◆ TASK
Repeat verbatim every line of the material, beginning at the line that holds "How many objects" and ending at its last line.

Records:
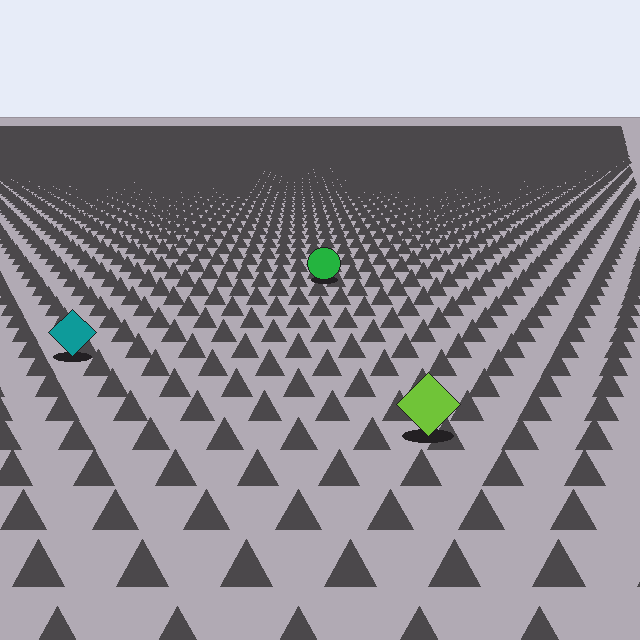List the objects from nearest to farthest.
From nearest to farthest: the lime diamond, the teal diamond, the green circle.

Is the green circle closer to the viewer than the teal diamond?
No. The teal diamond is closer — you can tell from the texture gradient: the ground texture is coarser near it.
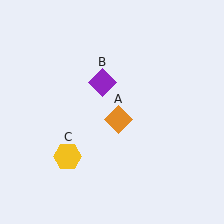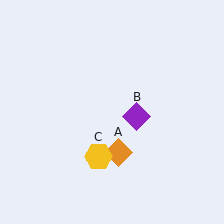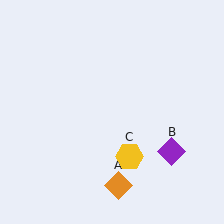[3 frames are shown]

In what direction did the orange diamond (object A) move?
The orange diamond (object A) moved down.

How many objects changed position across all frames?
3 objects changed position: orange diamond (object A), purple diamond (object B), yellow hexagon (object C).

◆ FINISHED TASK
How many objects changed position across all frames?
3 objects changed position: orange diamond (object A), purple diamond (object B), yellow hexagon (object C).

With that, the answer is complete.